**What is required**
Repeat all the material exactly; pictures stay out of your copy.

(Stored items)
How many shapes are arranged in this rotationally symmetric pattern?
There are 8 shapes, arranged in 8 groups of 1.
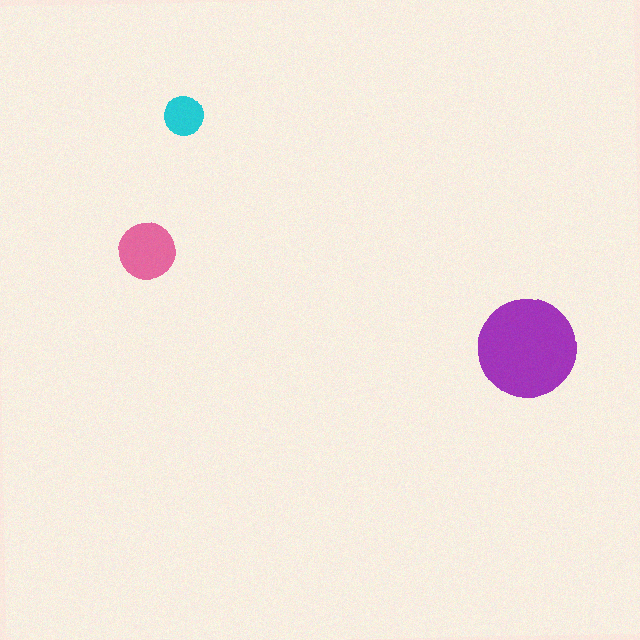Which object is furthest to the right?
The purple circle is rightmost.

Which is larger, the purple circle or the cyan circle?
The purple one.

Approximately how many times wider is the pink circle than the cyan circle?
About 1.5 times wider.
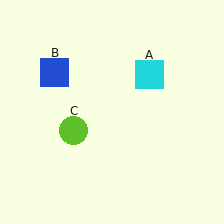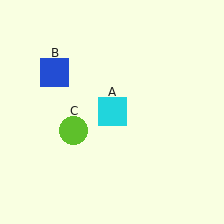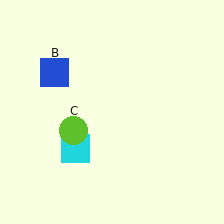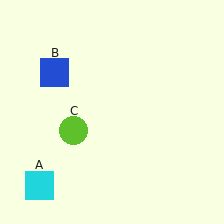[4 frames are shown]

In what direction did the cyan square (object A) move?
The cyan square (object A) moved down and to the left.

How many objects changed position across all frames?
1 object changed position: cyan square (object A).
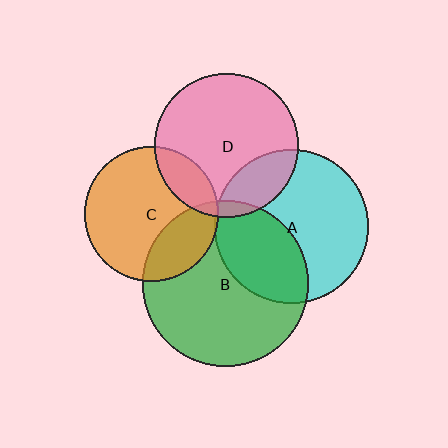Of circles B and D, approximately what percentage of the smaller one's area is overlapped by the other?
Approximately 5%.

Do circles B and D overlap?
Yes.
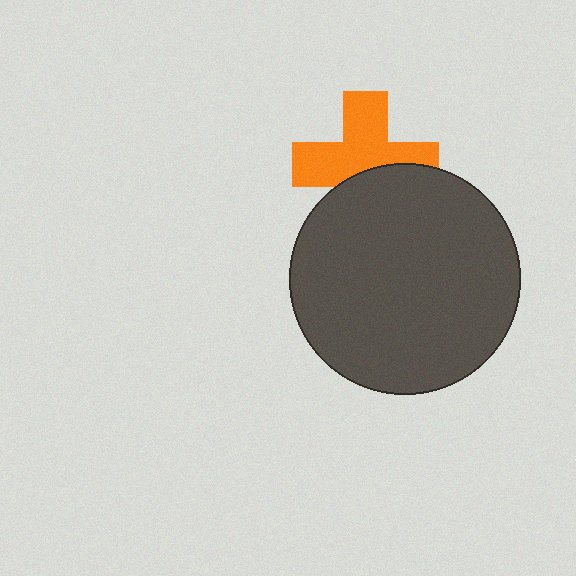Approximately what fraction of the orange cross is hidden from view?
Roughly 37% of the orange cross is hidden behind the dark gray circle.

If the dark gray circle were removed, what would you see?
You would see the complete orange cross.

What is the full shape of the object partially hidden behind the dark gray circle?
The partially hidden object is an orange cross.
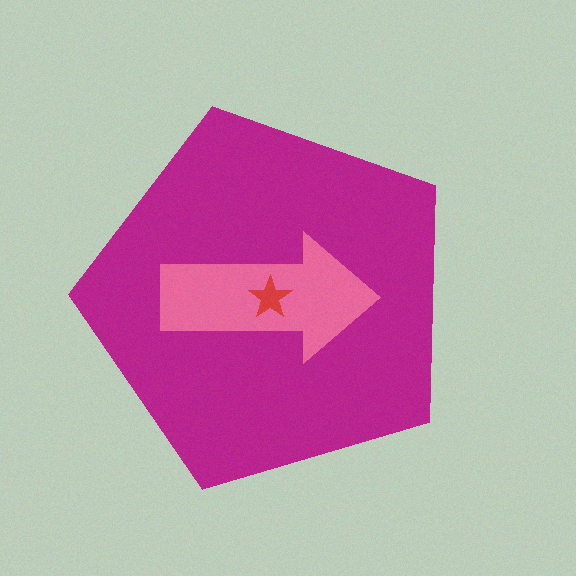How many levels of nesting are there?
3.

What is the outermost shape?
The magenta pentagon.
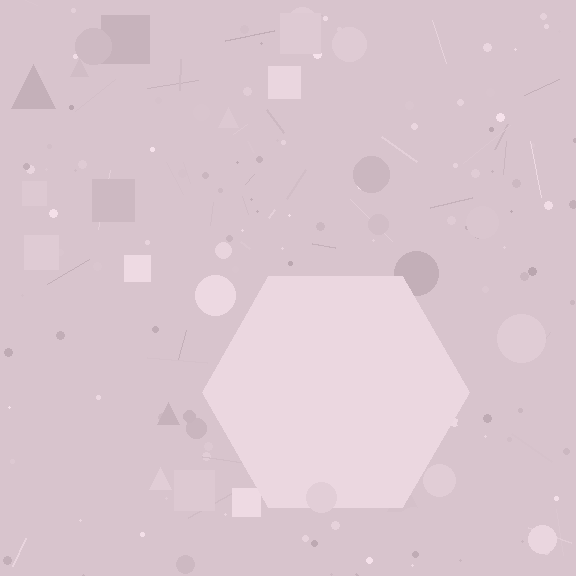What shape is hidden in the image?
A hexagon is hidden in the image.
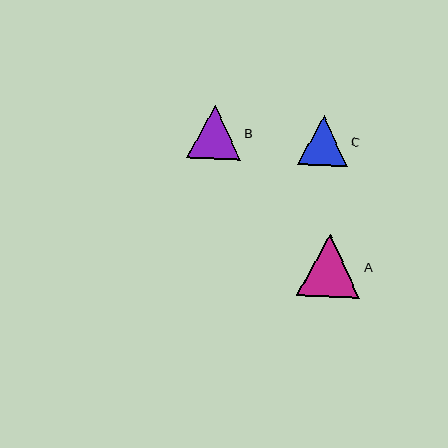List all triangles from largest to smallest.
From largest to smallest: A, B, C.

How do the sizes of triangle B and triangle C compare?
Triangle B and triangle C are approximately the same size.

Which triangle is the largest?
Triangle A is the largest with a size of approximately 63 pixels.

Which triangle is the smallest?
Triangle C is the smallest with a size of approximately 50 pixels.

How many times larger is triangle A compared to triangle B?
Triangle A is approximately 1.2 times the size of triangle B.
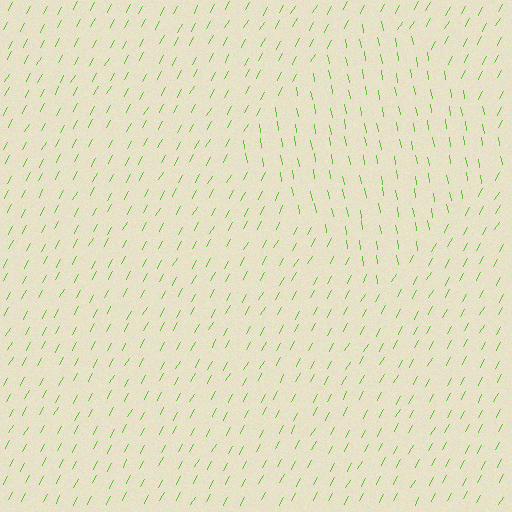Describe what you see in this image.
The image is filled with small lime line segments. A diamond region in the image has lines oriented differently from the surrounding lines, creating a visible texture boundary.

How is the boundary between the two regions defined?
The boundary is defined purely by a change in line orientation (approximately 38 degrees difference). All lines are the same color and thickness.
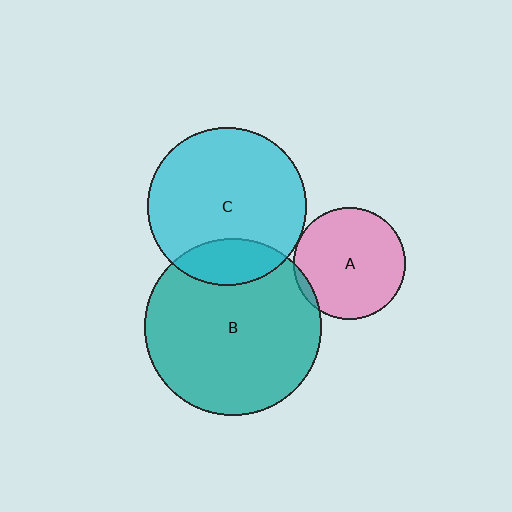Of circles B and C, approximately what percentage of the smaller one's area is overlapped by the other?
Approximately 20%.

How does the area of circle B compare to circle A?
Approximately 2.5 times.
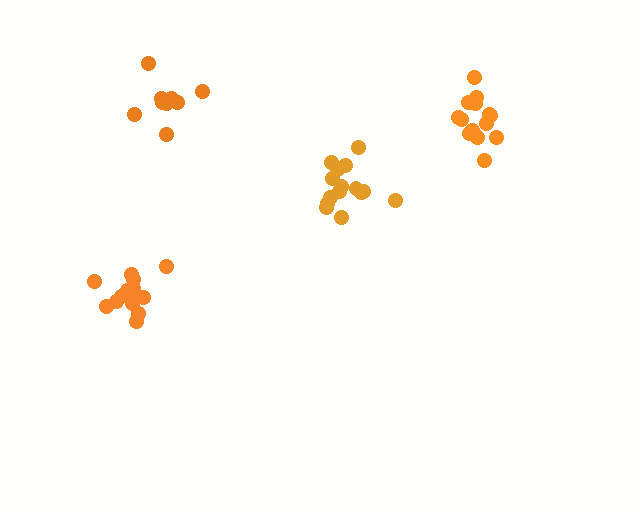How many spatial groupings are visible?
There are 4 spatial groupings.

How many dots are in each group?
Group 1: 15 dots, Group 2: 15 dots, Group 3: 9 dots, Group 4: 15 dots (54 total).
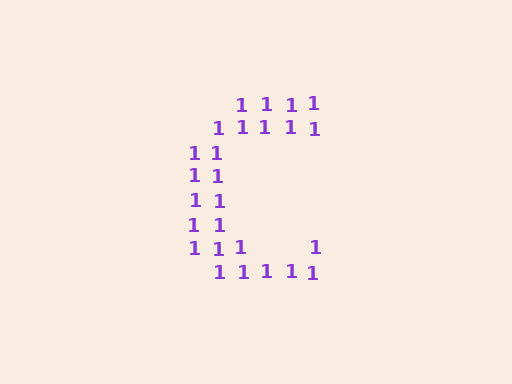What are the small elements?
The small elements are digit 1's.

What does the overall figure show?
The overall figure shows the letter C.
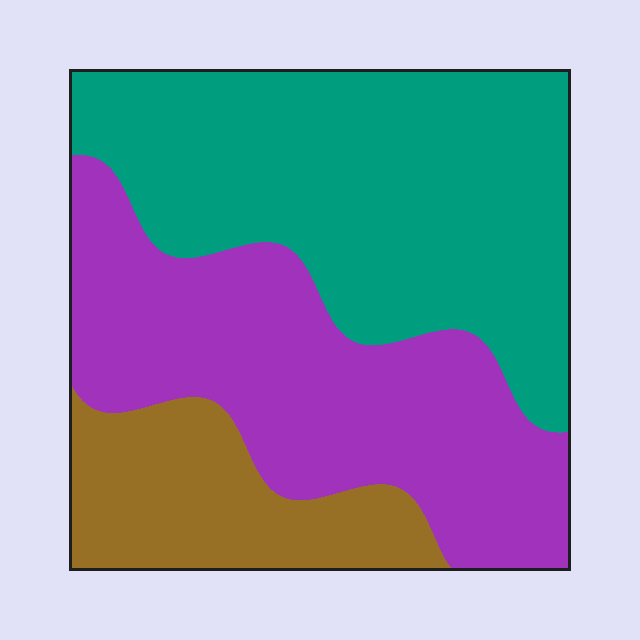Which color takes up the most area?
Teal, at roughly 45%.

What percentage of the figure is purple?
Purple takes up about three eighths (3/8) of the figure.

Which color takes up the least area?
Brown, at roughly 20%.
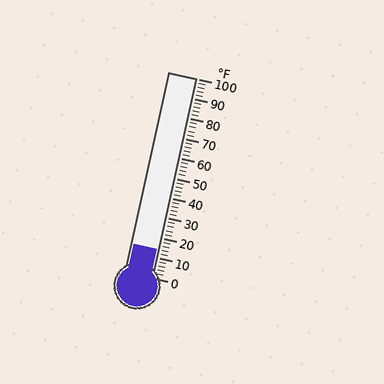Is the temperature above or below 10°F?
The temperature is above 10°F.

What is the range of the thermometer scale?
The thermometer scale ranges from 0°F to 100°F.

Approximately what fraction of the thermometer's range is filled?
The thermometer is filled to approximately 15% of its range.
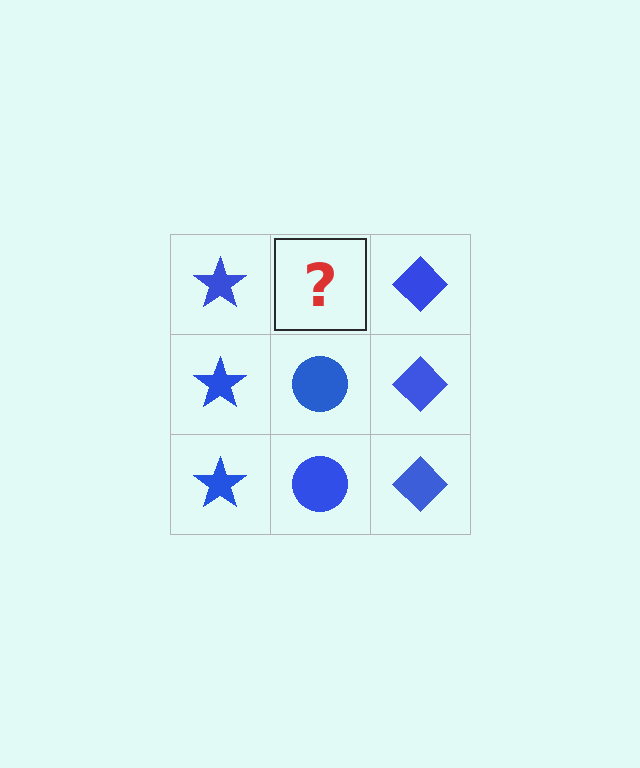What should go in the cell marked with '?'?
The missing cell should contain a blue circle.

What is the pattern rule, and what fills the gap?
The rule is that each column has a consistent shape. The gap should be filled with a blue circle.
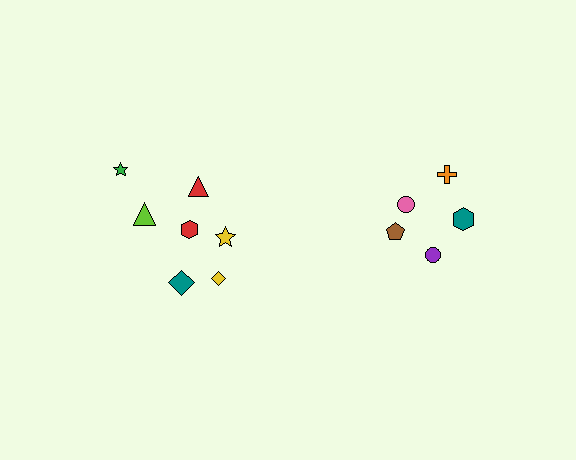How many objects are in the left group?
There are 7 objects.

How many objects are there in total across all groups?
There are 12 objects.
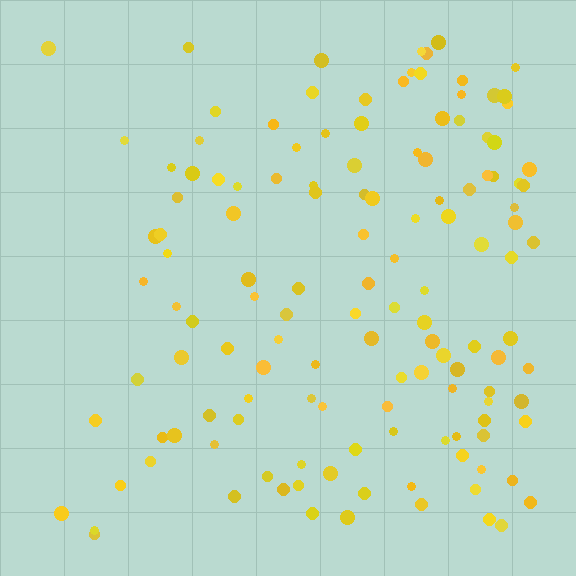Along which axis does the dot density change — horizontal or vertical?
Horizontal.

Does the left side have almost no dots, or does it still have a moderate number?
Still a moderate number, just noticeably fewer than the right.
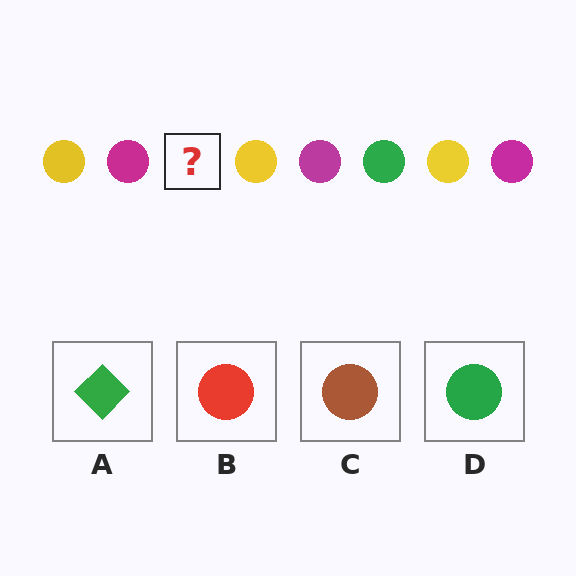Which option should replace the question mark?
Option D.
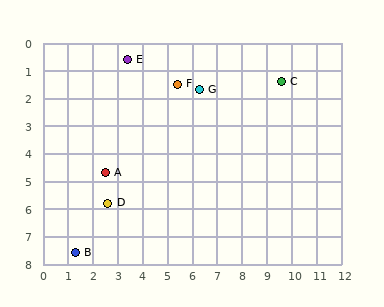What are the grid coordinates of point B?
Point B is at approximately (1.3, 7.6).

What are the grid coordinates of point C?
Point C is at approximately (9.6, 1.4).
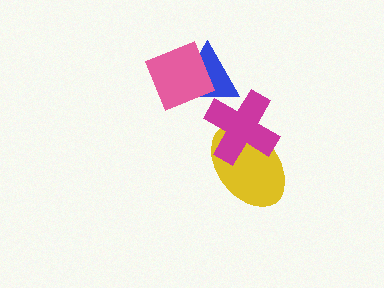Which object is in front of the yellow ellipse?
The magenta cross is in front of the yellow ellipse.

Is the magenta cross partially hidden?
No, no other shape covers it.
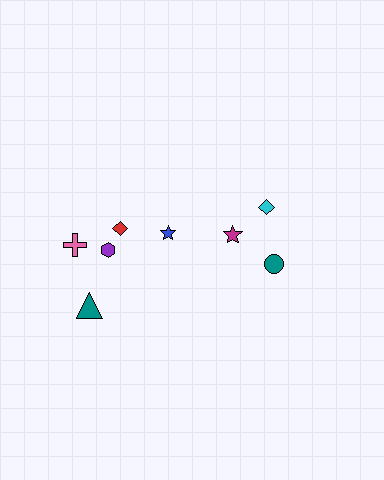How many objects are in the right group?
There are 3 objects.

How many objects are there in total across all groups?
There are 8 objects.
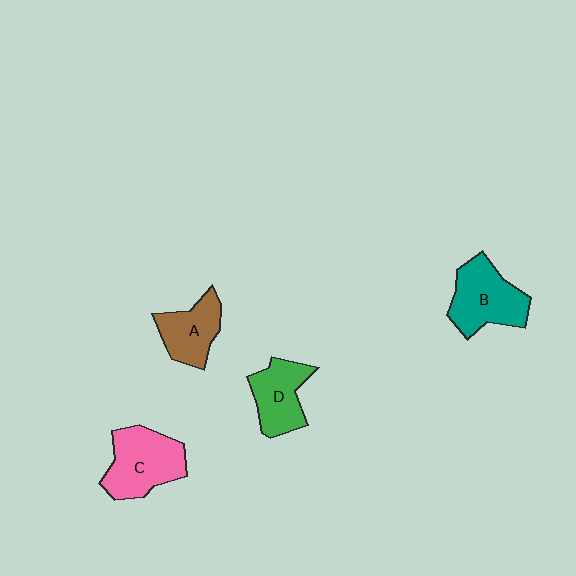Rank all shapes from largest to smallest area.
From largest to smallest: C (pink), B (teal), D (green), A (brown).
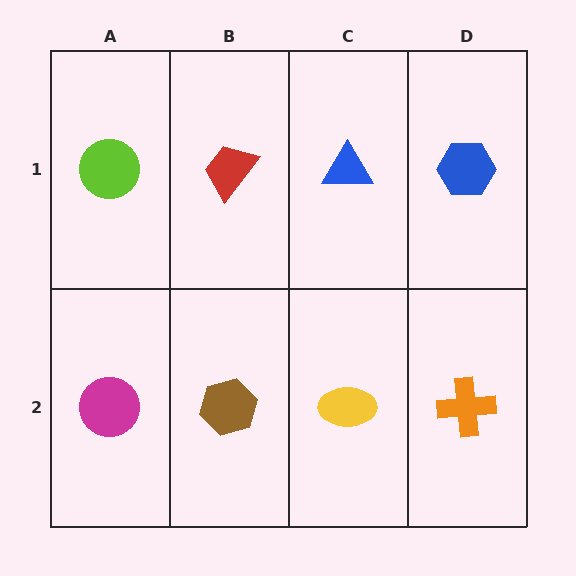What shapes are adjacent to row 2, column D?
A blue hexagon (row 1, column D), a yellow ellipse (row 2, column C).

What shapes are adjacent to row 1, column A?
A magenta circle (row 2, column A), a red trapezoid (row 1, column B).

**Expected answer**
How many shapes are arranged in this rotationally symmetric pattern?
There are 8 shapes, arranged in 8 groups of 1.
Which object is furthest to the right?
The purple circle is rightmost.

Which is larger, the purple circle or the cyan circle?
The purple one.

Approximately how many times wider is the pink circle than the cyan circle?
About 1.5 times wider.
[4 frames are shown]

In what direction did the cyan square (object A) move?
The cyan square (object A) moved down and to the left.

How many objects changed position across all frames?
1 object changed position: cyan square (object A).
Of circles B and D, approximately what percentage of the smaller one's area is overlapped by the other?
Approximately 5%.

Do circles B and D overlap?
Yes.
Approximately what fraction of the orange cross is hidden from view?
Roughly 37% of the orange cross is hidden behind the dark gray circle.

If the dark gray circle were removed, what would you see?
You would see the complete orange cross.

What is the full shape of the object partially hidden behind the dark gray circle?
The partially hidden object is an orange cross.
How many levels of nesting are there?
3.

What is the outermost shape?
The magenta pentagon.
What shape is hidden in the image?
A hexagon is hidden in the image.
List all triangles from largest to smallest.
From largest to smallest: A, B, C.

How do the sizes of triangle B and triangle C compare?
Triangle B and triangle C are approximately the same size.

Which triangle is the largest?
Triangle A is the largest with a size of approximately 63 pixels.

Which triangle is the smallest?
Triangle C is the smallest with a size of approximately 50 pixels.

How many times larger is triangle A compared to triangle B?
Triangle A is approximately 1.2 times the size of triangle B.
Describe what you see in this image.
The image is filled with small lime line segments. A diamond region in the image has lines oriented differently from the surrounding lines, creating a visible texture boundary.

How is the boundary between the two regions defined?
The boundary is defined purely by a change in line orientation (approximately 38 degrees difference). All lines are the same color and thickness.
Of circles B and C, approximately what percentage of the smaller one's area is overlapped by the other?
Approximately 20%.

How does the area of circle B compare to circle A?
Approximately 2.5 times.
How many spatial groupings are visible?
There are 4 spatial groupings.

How many dots are in each group?
Group 1: 15 dots, Group 2: 15 dots, Group 3: 9 dots, Group 4: 15 dots (54 total).
What are the small elements?
The small elements are digit 1's.

What does the overall figure show?
The overall figure shows the letter C.
Which color takes up the most area?
Teal, at roughly 45%.

What percentage of the figure is purple?
Purple takes up about three eighths (3/8) of the figure.

Which color takes up the least area?
Brown, at roughly 20%.
Is the temperature above or below 10°F?
The temperature is above 10°F.

What is the range of the thermometer scale?
The thermometer scale ranges from 0°F to 100°F.

Approximately what fraction of the thermometer's range is filled?
The thermometer is filled to approximately 15% of its range.
What should go in the cell marked with '?'?
The missing cell should contain a blue circle.

What is the pattern rule, and what fills the gap?
The rule is that each column has a consistent shape. The gap should be filled with a blue circle.
How many objects are in the left group?
There are 7 objects.

How many objects are there in total across all groups?
There are 12 objects.
Along which axis does the dot density change — horizontal or vertical?
Horizontal.

Does the left side have almost no dots, or does it still have a moderate number?
Still a moderate number, just noticeably fewer than the right.
Which option should replace the question mark?
Option D.
What are the grid coordinates of point B?
Point B is at approximately (1.3, 7.6).

What are the grid coordinates of point C?
Point C is at approximately (9.6, 1.4).
Which object is in front of the yellow ellipse?
The magenta cross is in front of the yellow ellipse.

Is the magenta cross partially hidden?
No, no other shape covers it.
How many objects are in the right group?
There are 3 objects.

How many objects are there in total across all groups?
There are 8 objects.
Rank all shapes from largest to smallest area.
From largest to smallest: C (pink), B (teal), D (green), A (brown).
What shapes are adjacent to row 2, column D?
A blue hexagon (row 1, column D), a yellow ellipse (row 2, column C).

What shapes are adjacent to row 1, column A?
A magenta circle (row 2, column A), a red trapezoid (row 1, column B).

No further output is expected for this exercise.